** BEGIN Rows **
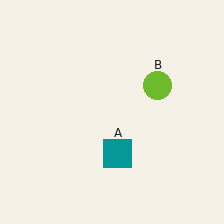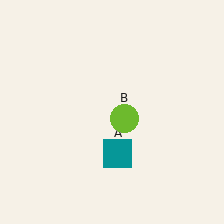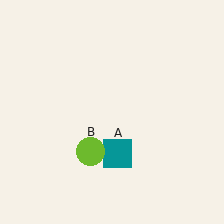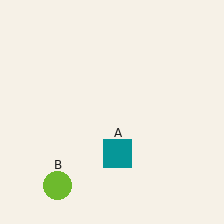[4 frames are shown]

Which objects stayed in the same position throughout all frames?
Teal square (object A) remained stationary.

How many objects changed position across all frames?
1 object changed position: lime circle (object B).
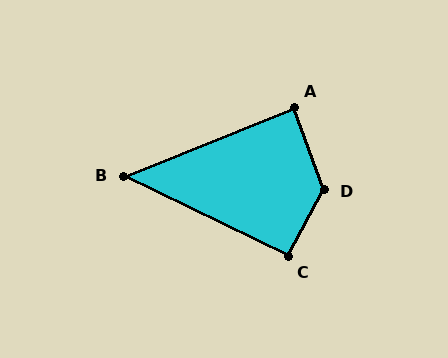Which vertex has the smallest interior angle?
B, at approximately 48 degrees.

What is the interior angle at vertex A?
Approximately 88 degrees (acute, close to a right angle).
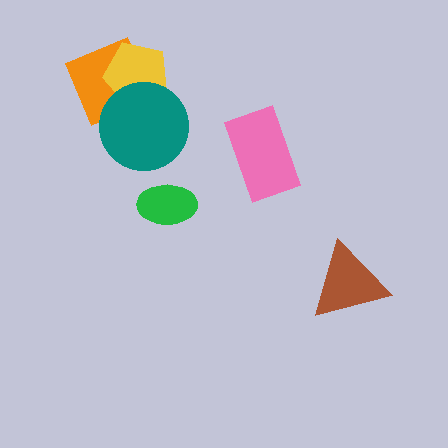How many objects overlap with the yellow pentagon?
2 objects overlap with the yellow pentagon.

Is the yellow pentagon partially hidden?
Yes, it is partially covered by another shape.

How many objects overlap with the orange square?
2 objects overlap with the orange square.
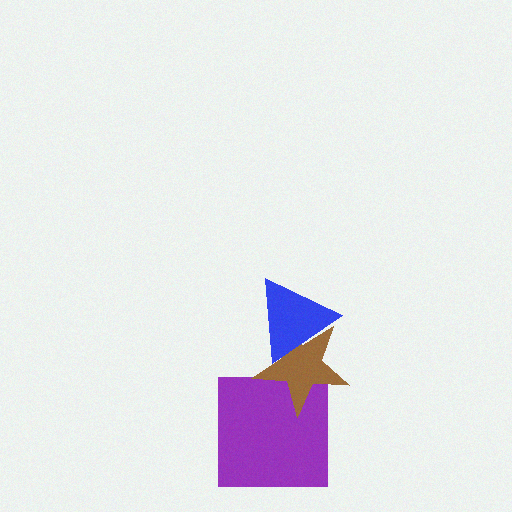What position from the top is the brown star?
The brown star is 2nd from the top.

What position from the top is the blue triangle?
The blue triangle is 1st from the top.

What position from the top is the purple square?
The purple square is 3rd from the top.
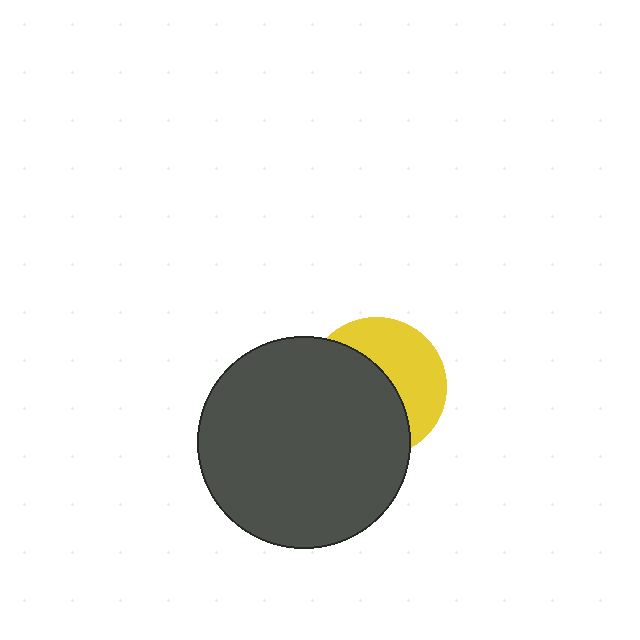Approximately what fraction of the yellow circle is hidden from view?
Roughly 57% of the yellow circle is hidden behind the dark gray circle.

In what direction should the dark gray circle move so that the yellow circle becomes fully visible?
The dark gray circle should move left. That is the shortest direction to clear the overlap and leave the yellow circle fully visible.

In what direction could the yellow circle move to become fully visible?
The yellow circle could move right. That would shift it out from behind the dark gray circle entirely.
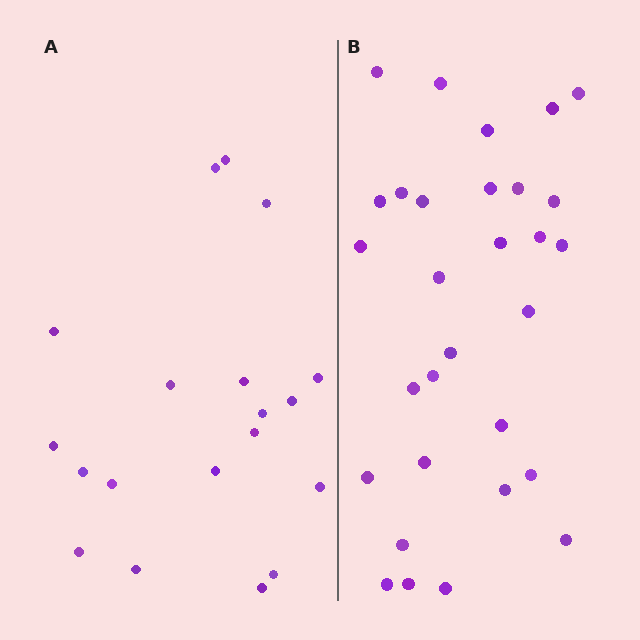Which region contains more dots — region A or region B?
Region B (the right region) has more dots.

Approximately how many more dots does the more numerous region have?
Region B has roughly 12 or so more dots than region A.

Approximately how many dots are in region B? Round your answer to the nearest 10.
About 30 dots.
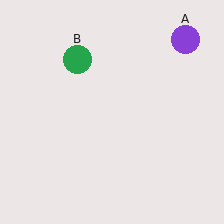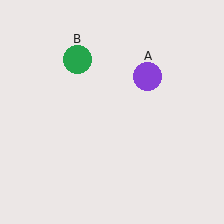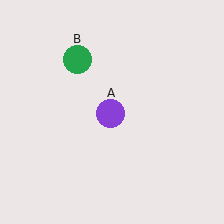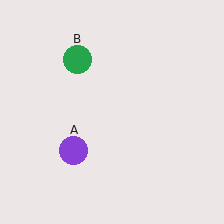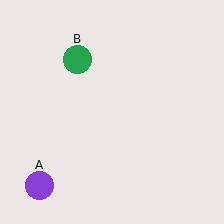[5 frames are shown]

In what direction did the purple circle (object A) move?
The purple circle (object A) moved down and to the left.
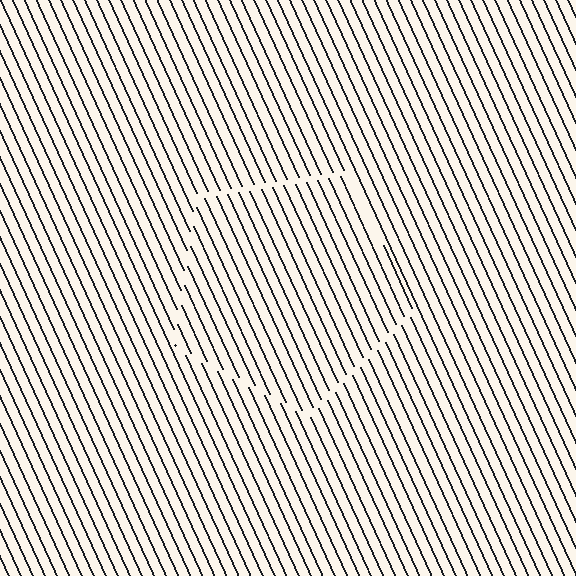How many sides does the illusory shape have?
5 sides — the line-ends trace a pentagon.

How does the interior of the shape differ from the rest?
The interior of the shape contains the same grating, shifted by half a period — the contour is defined by the phase discontinuity where line-ends from the inner and outer gratings abut.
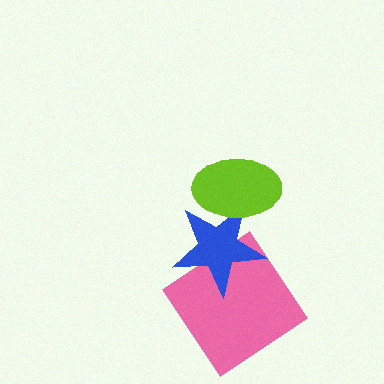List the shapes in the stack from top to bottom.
From top to bottom: the lime ellipse, the blue star, the pink diamond.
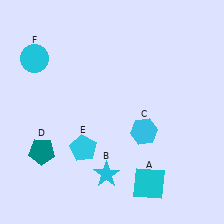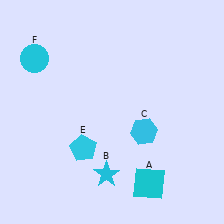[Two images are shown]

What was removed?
The teal pentagon (D) was removed in Image 2.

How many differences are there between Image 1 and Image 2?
There is 1 difference between the two images.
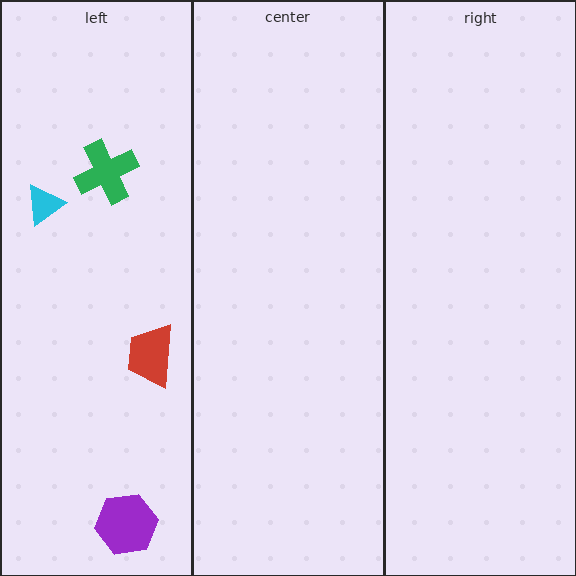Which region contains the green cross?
The left region.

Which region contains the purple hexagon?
The left region.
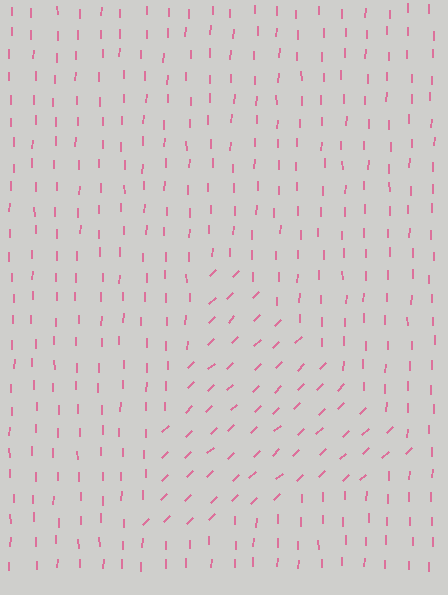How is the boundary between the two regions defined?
The boundary is defined purely by a change in line orientation (approximately 45 degrees difference). All lines are the same color and thickness.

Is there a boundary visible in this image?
Yes, there is a texture boundary formed by a change in line orientation.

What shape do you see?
I see a triangle.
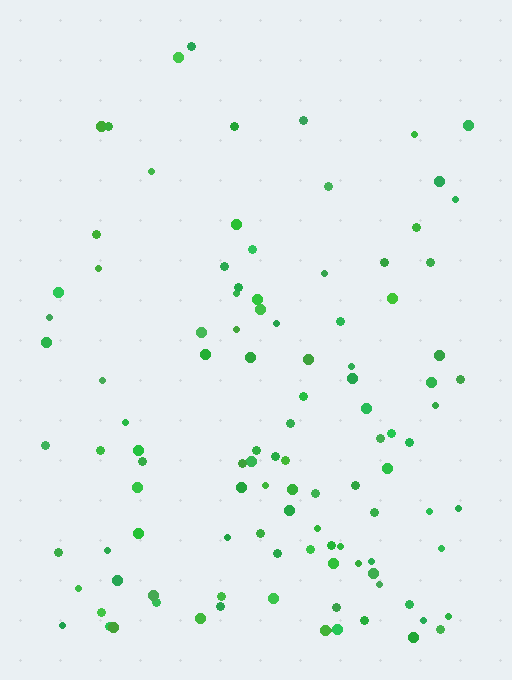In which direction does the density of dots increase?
From top to bottom, with the bottom side densest.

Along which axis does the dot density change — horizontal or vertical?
Vertical.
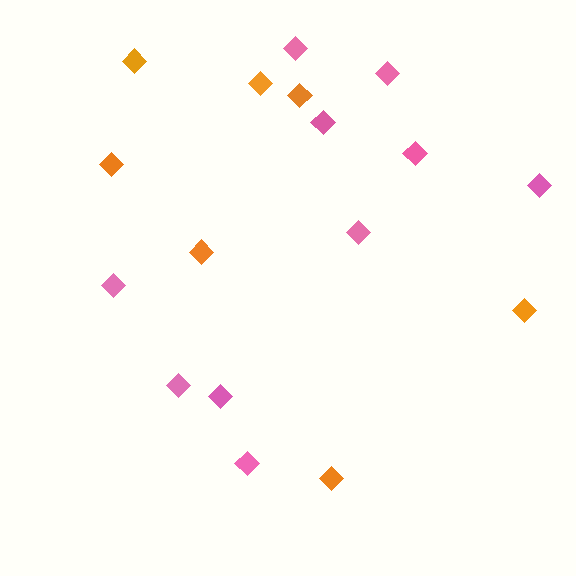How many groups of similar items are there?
There are 2 groups: one group of pink diamonds (10) and one group of orange diamonds (7).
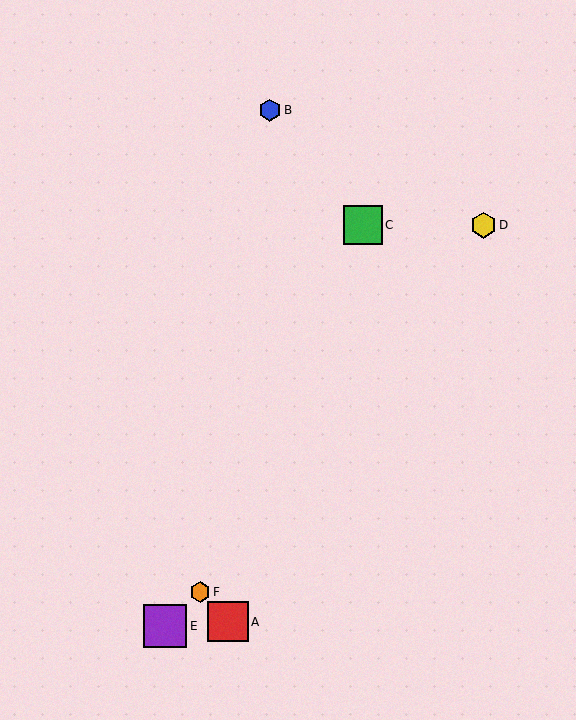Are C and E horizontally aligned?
No, C is at y≈225 and E is at y≈626.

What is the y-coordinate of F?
Object F is at y≈592.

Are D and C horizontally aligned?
Yes, both are at y≈225.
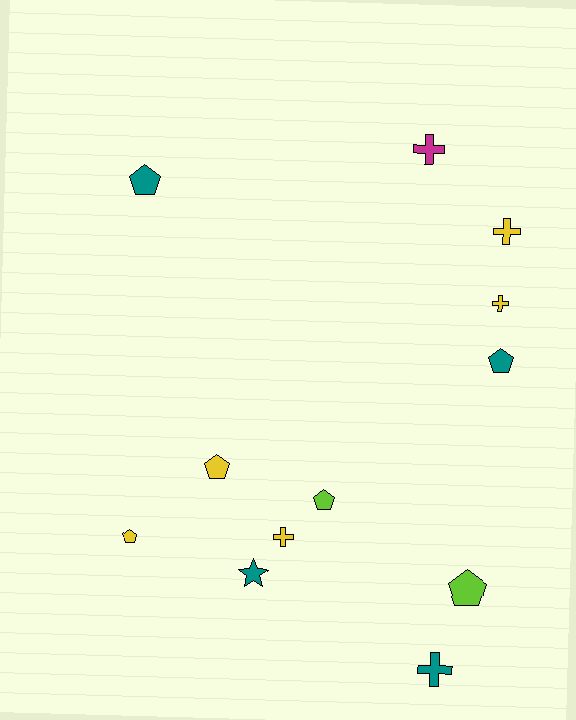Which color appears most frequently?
Yellow, with 5 objects.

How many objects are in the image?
There are 12 objects.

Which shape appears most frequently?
Pentagon, with 6 objects.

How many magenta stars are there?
There are no magenta stars.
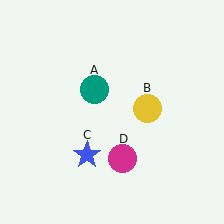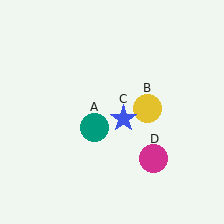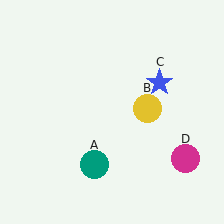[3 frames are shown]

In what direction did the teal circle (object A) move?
The teal circle (object A) moved down.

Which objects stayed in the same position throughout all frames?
Yellow circle (object B) remained stationary.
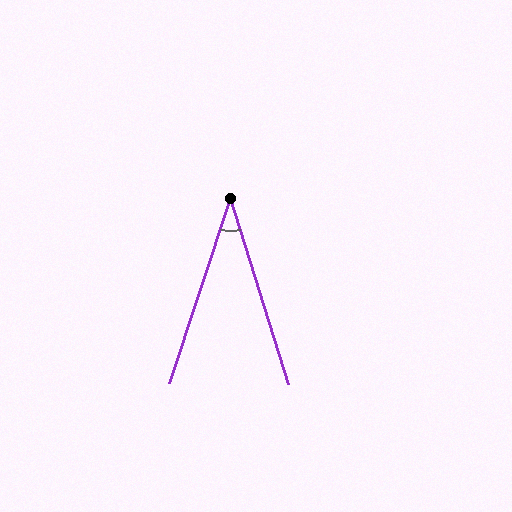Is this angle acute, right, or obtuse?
It is acute.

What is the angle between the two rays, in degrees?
Approximately 36 degrees.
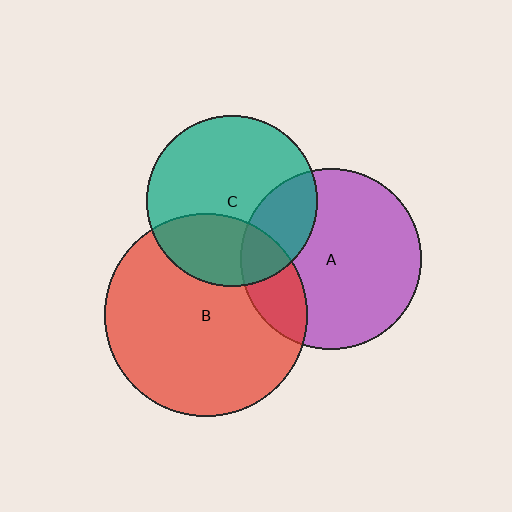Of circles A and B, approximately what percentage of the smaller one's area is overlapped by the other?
Approximately 20%.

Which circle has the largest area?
Circle B (red).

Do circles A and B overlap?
Yes.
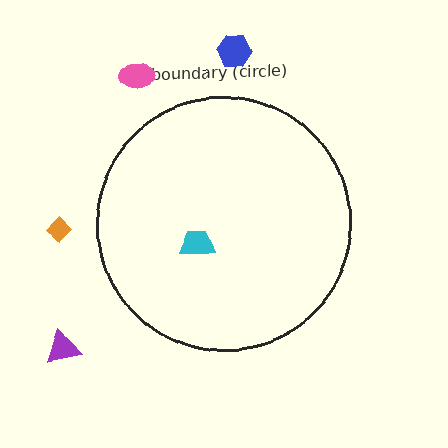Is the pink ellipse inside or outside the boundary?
Outside.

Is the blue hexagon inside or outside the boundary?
Outside.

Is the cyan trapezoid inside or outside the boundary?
Inside.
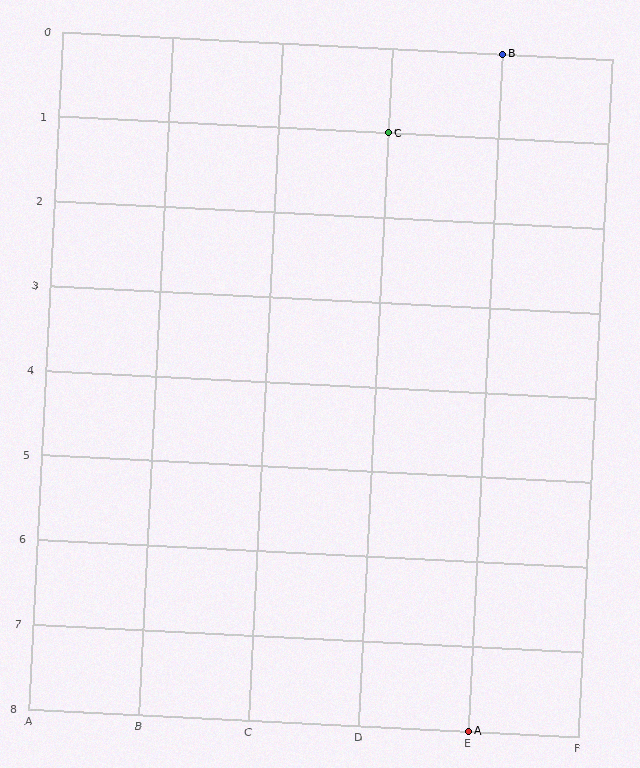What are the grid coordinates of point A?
Point A is at grid coordinates (E, 8).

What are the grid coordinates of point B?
Point B is at grid coordinates (E, 0).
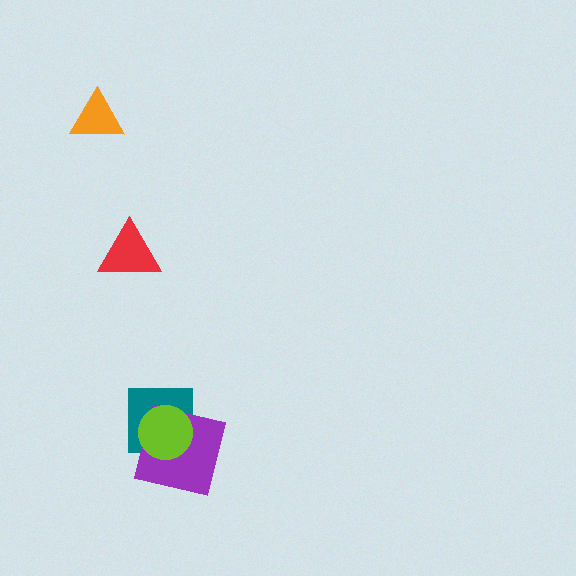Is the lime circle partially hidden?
No, no other shape covers it.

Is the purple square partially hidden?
Yes, it is partially covered by another shape.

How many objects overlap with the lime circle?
2 objects overlap with the lime circle.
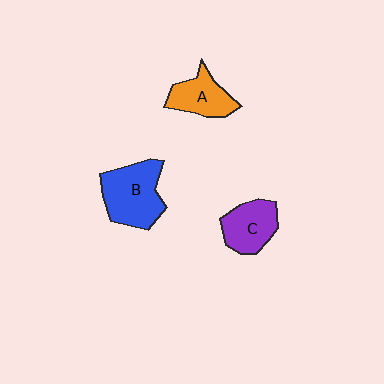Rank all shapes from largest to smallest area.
From largest to smallest: B (blue), C (purple), A (orange).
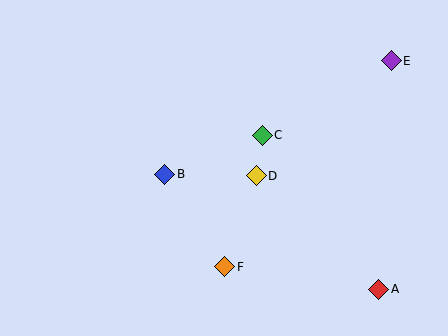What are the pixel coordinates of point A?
Point A is at (379, 289).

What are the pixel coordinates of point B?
Point B is at (165, 174).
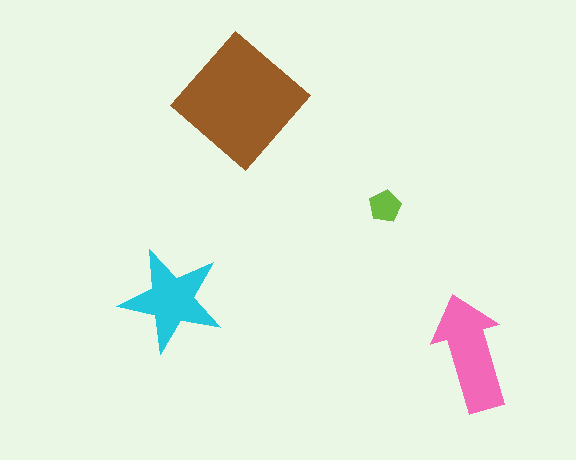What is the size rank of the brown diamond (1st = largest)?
1st.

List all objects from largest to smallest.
The brown diamond, the pink arrow, the cyan star, the lime pentagon.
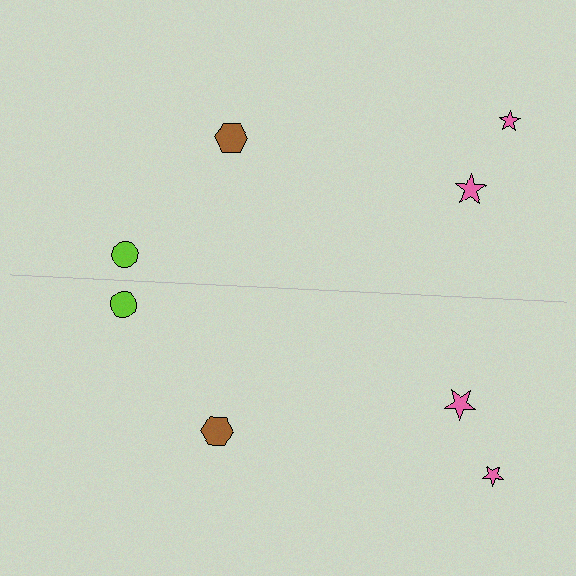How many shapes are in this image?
There are 8 shapes in this image.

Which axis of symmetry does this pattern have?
The pattern has a horizontal axis of symmetry running through the center of the image.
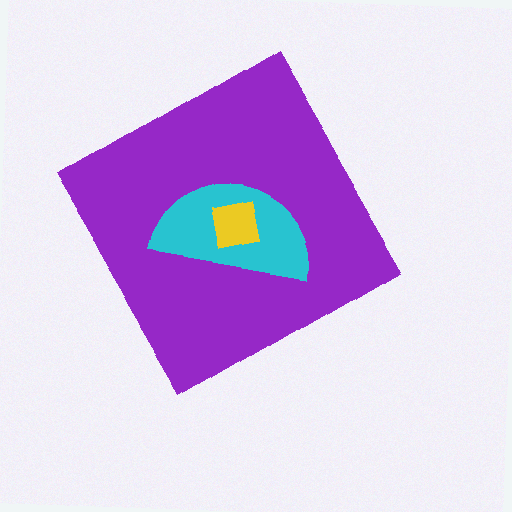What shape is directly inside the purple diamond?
The cyan semicircle.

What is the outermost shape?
The purple diamond.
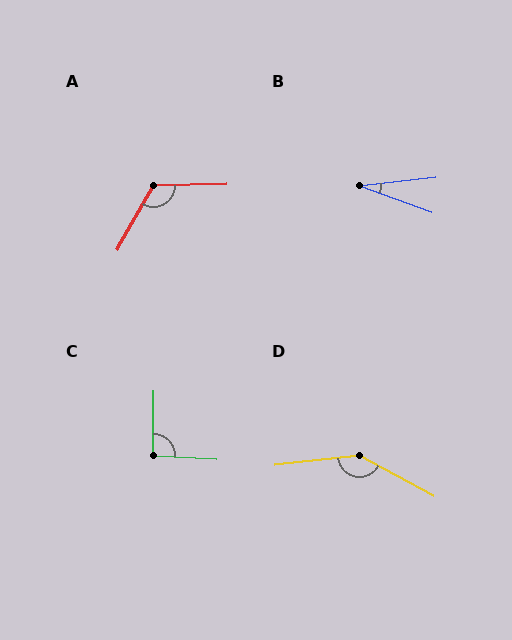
** END Rows **
** What you are asked to do **
Without the pictures, repeat exactly the lines running from the line containing "How many shapes are in this image?" through the end of the data, both ends included.

** Solution to this task **
How many shapes are in this image?
There are 8 shapes in this image.

Which axis of symmetry does this pattern have?
The pattern has a horizontal axis of symmetry running through the center of the image.
What shape is directly inside the purple diamond?
The cyan semicircle.

What is the outermost shape?
The purple diamond.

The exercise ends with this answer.